Generated geometry question items:
---

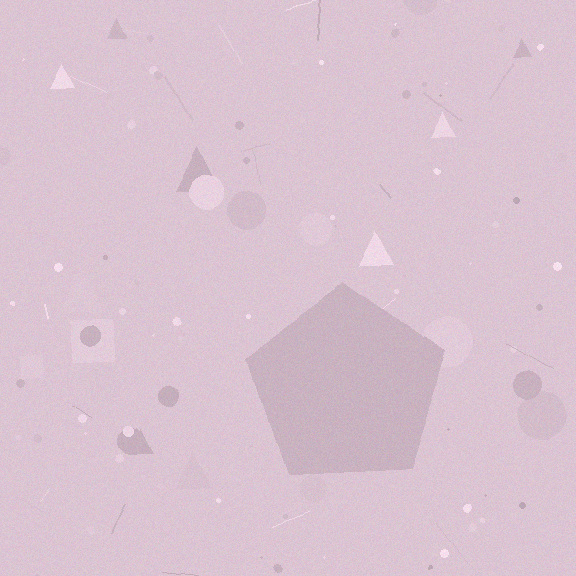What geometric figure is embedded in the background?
A pentagon is embedded in the background.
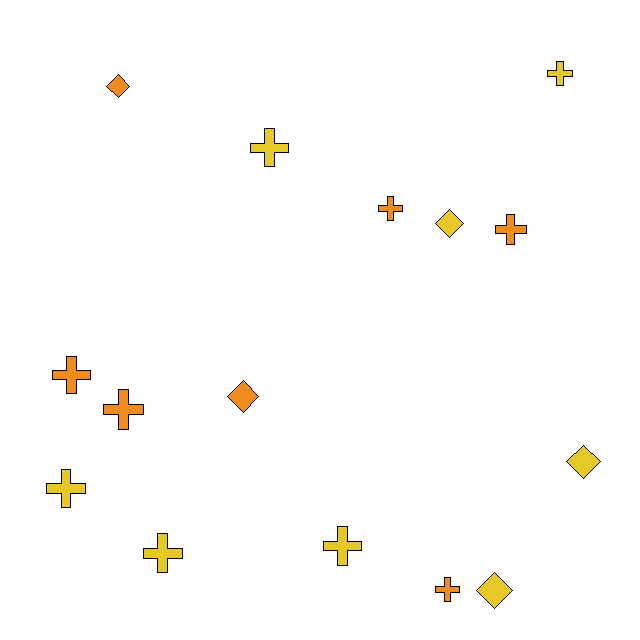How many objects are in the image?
There are 15 objects.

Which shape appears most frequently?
Cross, with 10 objects.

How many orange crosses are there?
There are 5 orange crosses.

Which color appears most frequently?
Yellow, with 8 objects.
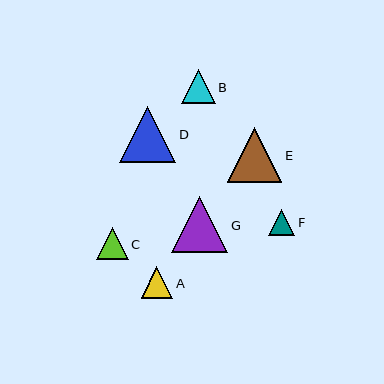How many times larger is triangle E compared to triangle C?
Triangle E is approximately 1.7 times the size of triangle C.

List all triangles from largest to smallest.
From largest to smallest: D, G, E, B, C, A, F.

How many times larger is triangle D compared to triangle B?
Triangle D is approximately 1.7 times the size of triangle B.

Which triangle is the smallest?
Triangle F is the smallest with a size of approximately 26 pixels.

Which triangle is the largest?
Triangle D is the largest with a size of approximately 56 pixels.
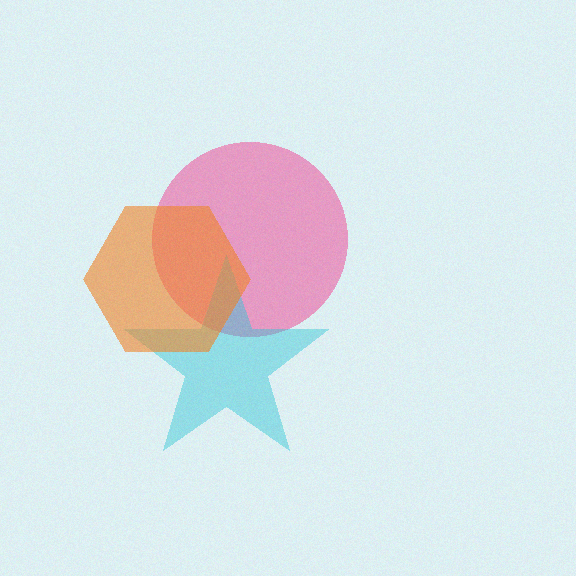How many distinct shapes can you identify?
There are 3 distinct shapes: a pink circle, a cyan star, an orange hexagon.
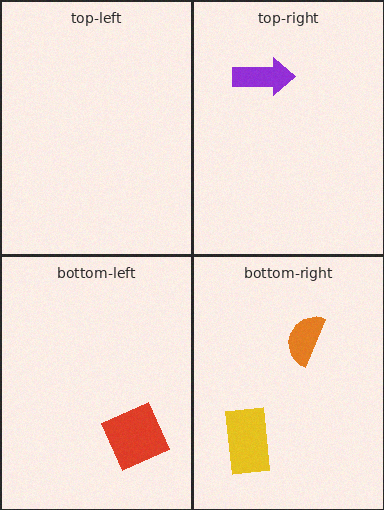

---

◆ **GIVEN INSTRUCTION**:
Make an exact copy of all the material, but keep the pictures out of it.

◆ **ANSWER IN FULL**:
What geometric figure is embedded in the background?
A pentagon is embedded in the background.
How many objects are in the image?
There are 15 objects.

Which shape appears most frequently?
Cross, with 10 objects.

How many orange crosses are there?
There are 5 orange crosses.

Which color appears most frequently?
Yellow, with 8 objects.
How many times larger is triangle E compared to triangle C?
Triangle E is approximately 1.7 times the size of triangle C.

List all triangles from largest to smallest.
From largest to smallest: D, G, E, B, C, A, F.

How many times larger is triangle D compared to triangle B?
Triangle D is approximately 1.7 times the size of triangle B.

Which triangle is the smallest?
Triangle F is the smallest with a size of approximately 26 pixels.

Which triangle is the largest?
Triangle D is the largest with a size of approximately 56 pixels.
How many distinct shapes can you identify?
There are 3 distinct shapes: a pink circle, a cyan star, an orange hexagon.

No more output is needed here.